Task description
Make an exact copy, from the records below, of the lines from the line containing "How many crosses" to the line containing "Which direction gives", both lines included, excluding pictures.

Data to use
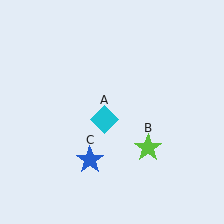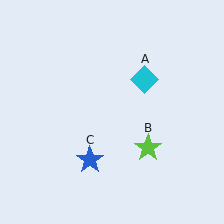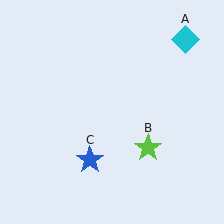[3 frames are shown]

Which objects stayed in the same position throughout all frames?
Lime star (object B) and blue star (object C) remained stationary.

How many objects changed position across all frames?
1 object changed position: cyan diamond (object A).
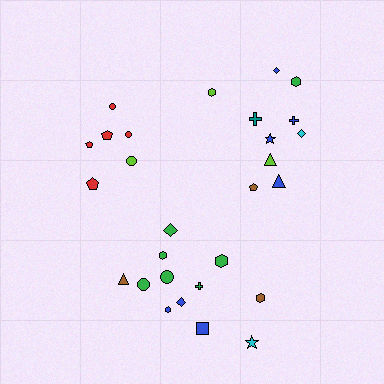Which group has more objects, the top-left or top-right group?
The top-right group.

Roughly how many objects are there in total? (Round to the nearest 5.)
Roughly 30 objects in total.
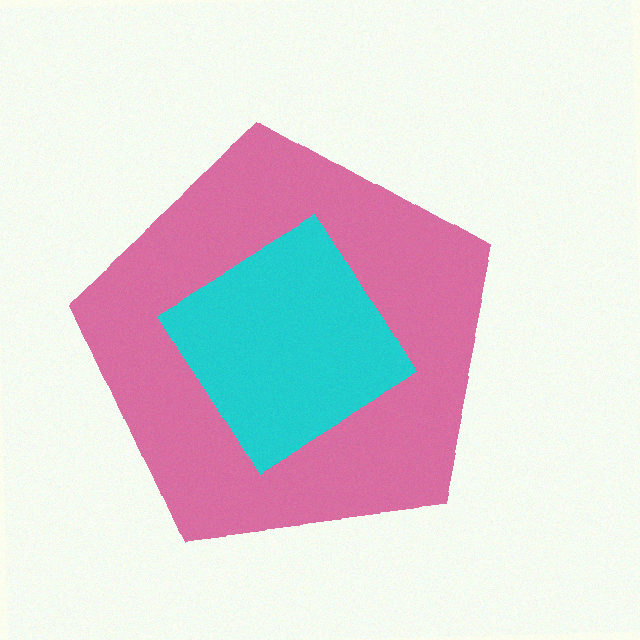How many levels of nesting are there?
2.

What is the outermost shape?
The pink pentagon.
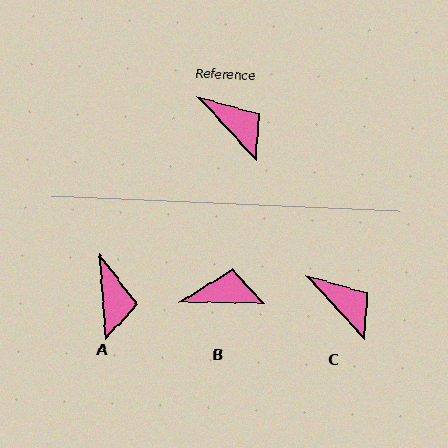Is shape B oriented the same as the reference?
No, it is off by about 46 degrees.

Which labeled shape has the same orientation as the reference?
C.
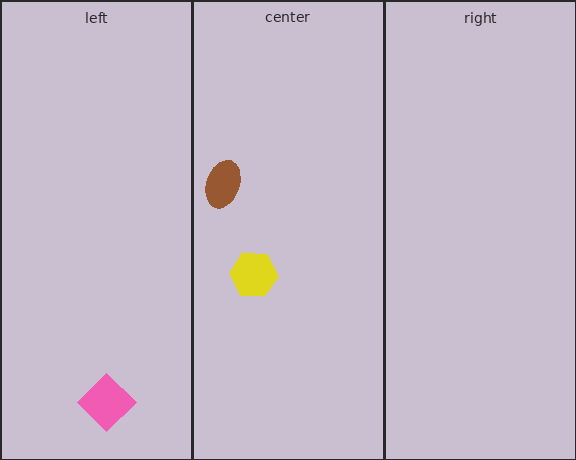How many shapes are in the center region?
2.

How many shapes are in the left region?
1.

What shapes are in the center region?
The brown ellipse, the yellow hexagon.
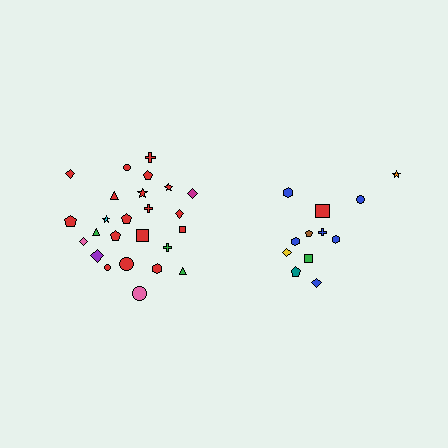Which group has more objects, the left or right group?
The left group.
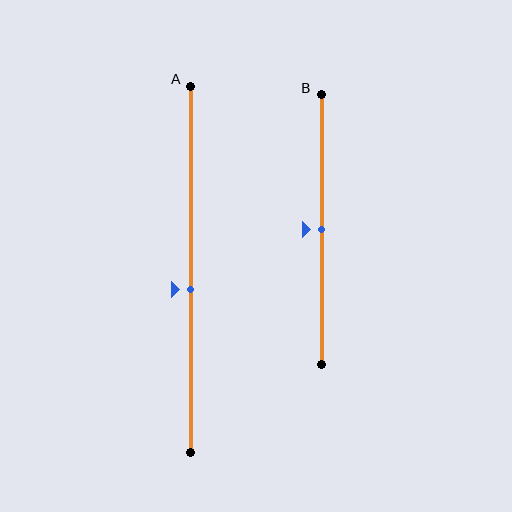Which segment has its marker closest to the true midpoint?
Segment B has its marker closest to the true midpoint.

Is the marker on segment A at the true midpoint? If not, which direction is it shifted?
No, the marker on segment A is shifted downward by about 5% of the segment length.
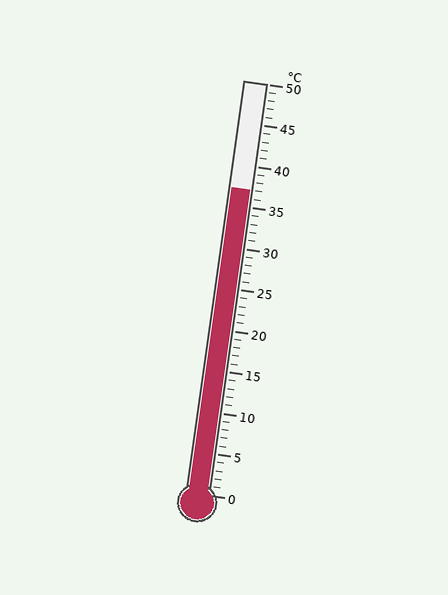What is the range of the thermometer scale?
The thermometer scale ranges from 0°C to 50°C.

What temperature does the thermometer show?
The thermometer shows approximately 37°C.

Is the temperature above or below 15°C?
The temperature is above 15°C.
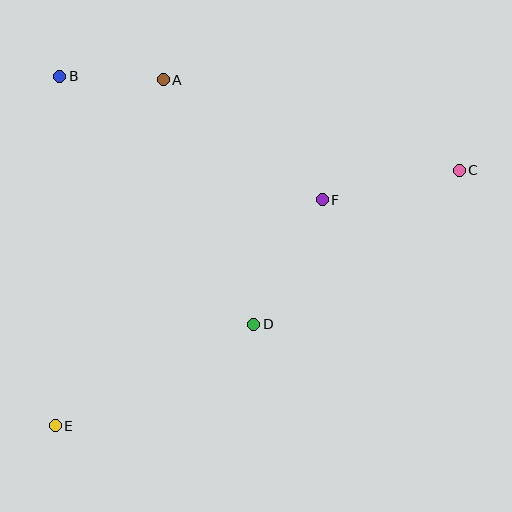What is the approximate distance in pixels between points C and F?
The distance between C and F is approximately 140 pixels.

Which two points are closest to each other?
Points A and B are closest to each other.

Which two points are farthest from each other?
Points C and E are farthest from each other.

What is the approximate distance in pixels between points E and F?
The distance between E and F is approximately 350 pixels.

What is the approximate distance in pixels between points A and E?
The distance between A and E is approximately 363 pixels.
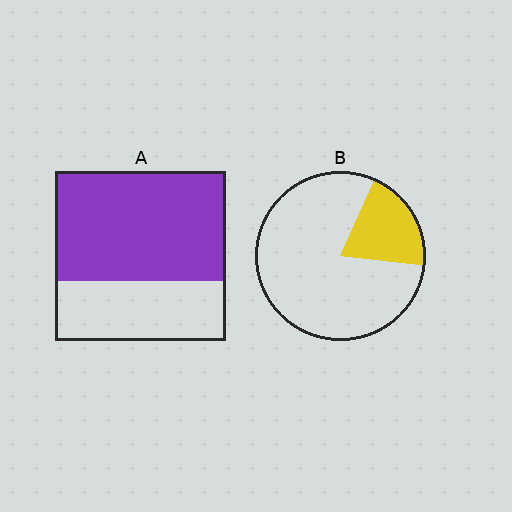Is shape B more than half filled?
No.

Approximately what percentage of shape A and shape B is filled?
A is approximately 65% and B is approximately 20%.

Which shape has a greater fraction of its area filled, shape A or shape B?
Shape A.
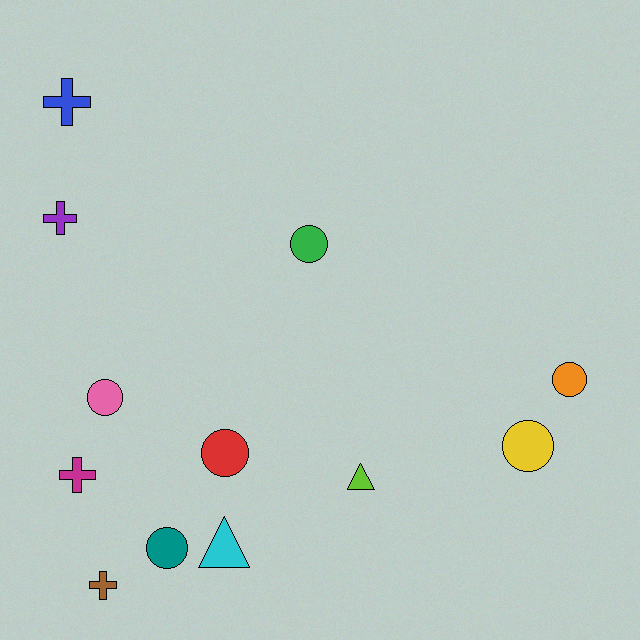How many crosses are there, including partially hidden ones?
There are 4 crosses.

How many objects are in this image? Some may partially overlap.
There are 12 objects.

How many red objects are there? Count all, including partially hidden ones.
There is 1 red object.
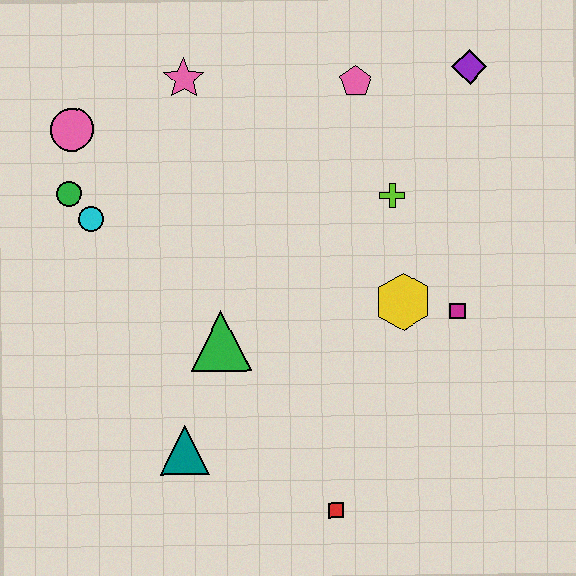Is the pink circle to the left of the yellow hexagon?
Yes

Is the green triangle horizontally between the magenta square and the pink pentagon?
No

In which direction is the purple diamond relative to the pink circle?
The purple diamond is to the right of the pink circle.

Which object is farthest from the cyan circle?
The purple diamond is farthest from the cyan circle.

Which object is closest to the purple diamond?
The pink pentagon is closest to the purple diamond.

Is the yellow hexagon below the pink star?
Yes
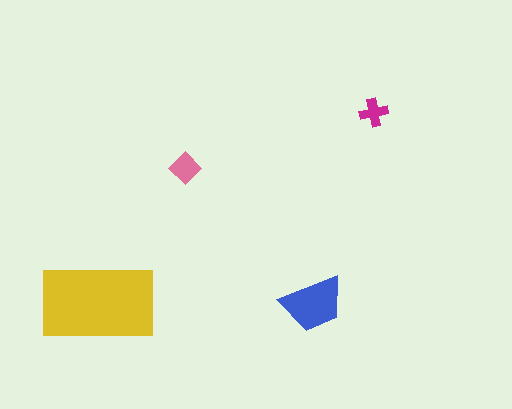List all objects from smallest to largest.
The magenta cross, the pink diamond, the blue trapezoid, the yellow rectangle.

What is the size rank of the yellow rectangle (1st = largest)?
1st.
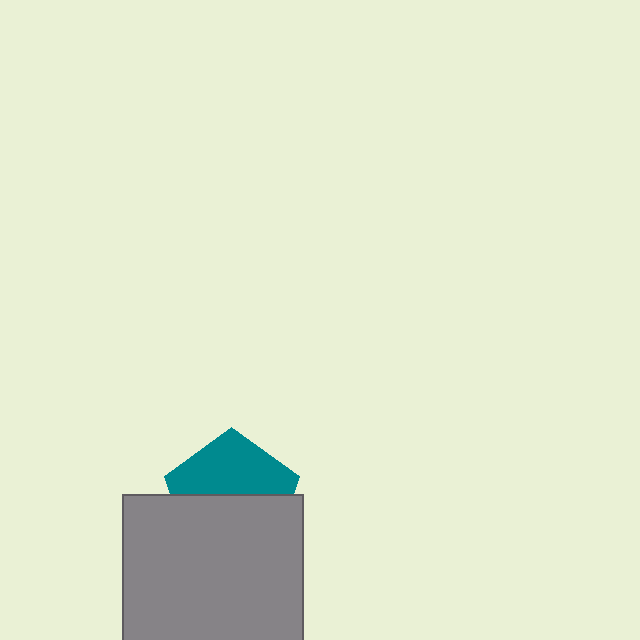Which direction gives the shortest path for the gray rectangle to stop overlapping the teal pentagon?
--
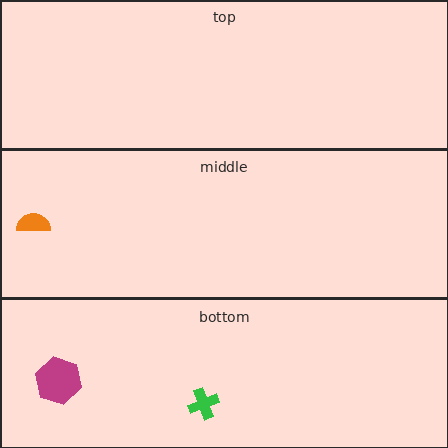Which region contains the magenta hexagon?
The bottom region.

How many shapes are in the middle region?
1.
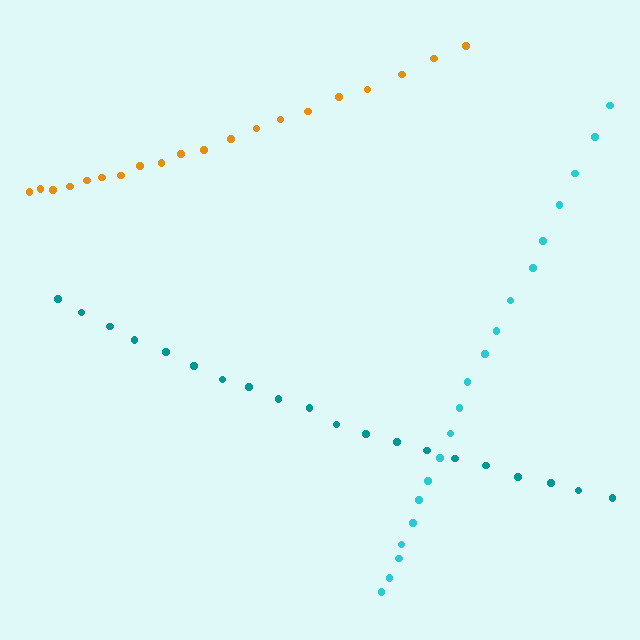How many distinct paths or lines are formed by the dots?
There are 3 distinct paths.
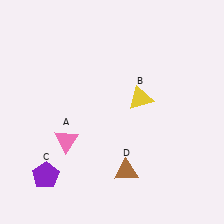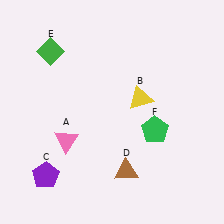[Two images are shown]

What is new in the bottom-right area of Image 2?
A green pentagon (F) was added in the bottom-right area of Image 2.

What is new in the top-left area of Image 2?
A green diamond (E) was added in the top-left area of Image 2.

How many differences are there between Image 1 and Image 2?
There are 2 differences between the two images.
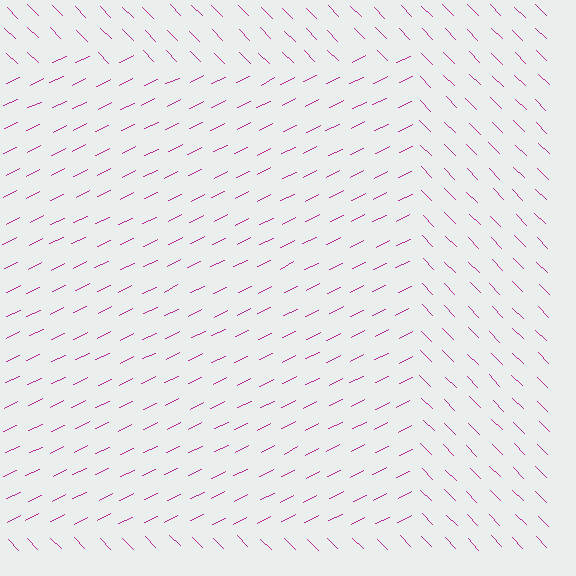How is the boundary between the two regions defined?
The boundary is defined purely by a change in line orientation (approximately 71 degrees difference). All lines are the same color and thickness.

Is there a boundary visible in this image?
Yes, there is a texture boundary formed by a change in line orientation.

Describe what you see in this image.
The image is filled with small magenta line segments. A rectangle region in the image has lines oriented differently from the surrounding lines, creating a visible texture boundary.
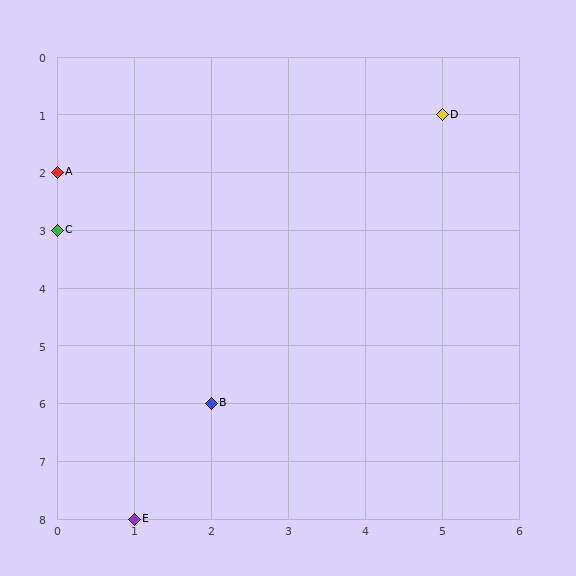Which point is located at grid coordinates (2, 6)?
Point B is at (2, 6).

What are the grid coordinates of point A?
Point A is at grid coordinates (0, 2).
==
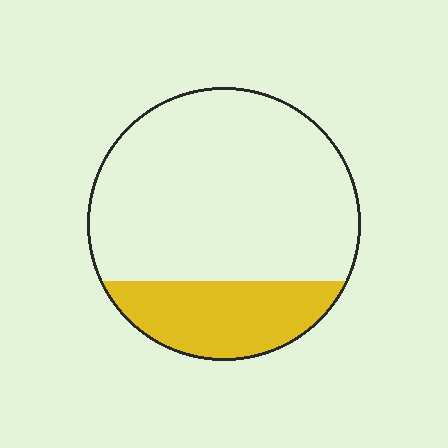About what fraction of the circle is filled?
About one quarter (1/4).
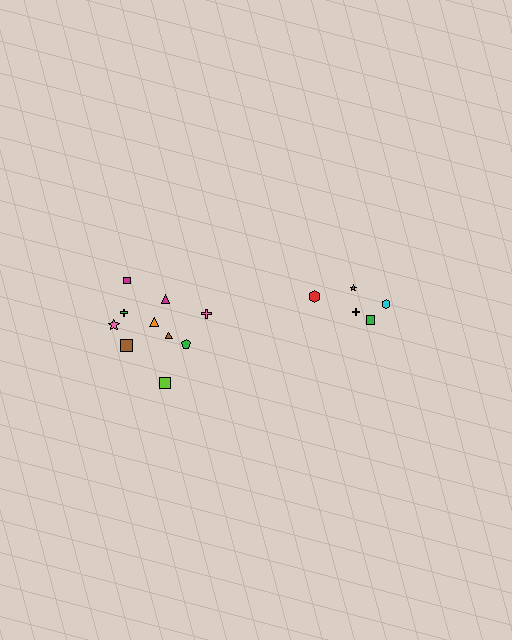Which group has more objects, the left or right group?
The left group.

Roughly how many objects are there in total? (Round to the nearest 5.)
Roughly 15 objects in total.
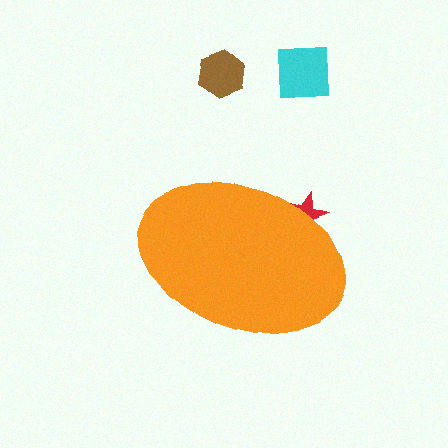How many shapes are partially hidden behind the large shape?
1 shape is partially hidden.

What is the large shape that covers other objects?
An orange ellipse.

Response below
How many crosses are there, including partially hidden ones?
There are 4 crosses.

How many objects are in this image? Some may partially overlap.
There are 12 objects.

How many red objects are there? Count all, including partially hidden ones.
There is 1 red object.
Is the pink circle to the left of the yellow hexagon?
Yes

Is the green triangle horizontally between the magenta square and the pink pentagon?
No

In which direction is the purple diamond relative to the pink circle?
The purple diamond is to the right of the pink circle.

Which object is farthest from the cyan circle?
The purple diamond is farthest from the cyan circle.

Which object is closest to the purple diamond?
The pink pentagon is closest to the purple diamond.

Is the yellow hexagon below the pink star?
Yes
List all objects from smallest to largest.
The magenta cross, the pink diamond, the blue trapezoid, the yellow rectangle.

What is the size rank of the yellow rectangle (1st = largest)?
1st.
Which direction gives the shortest path for the gray rectangle to stop overlapping the teal pentagon?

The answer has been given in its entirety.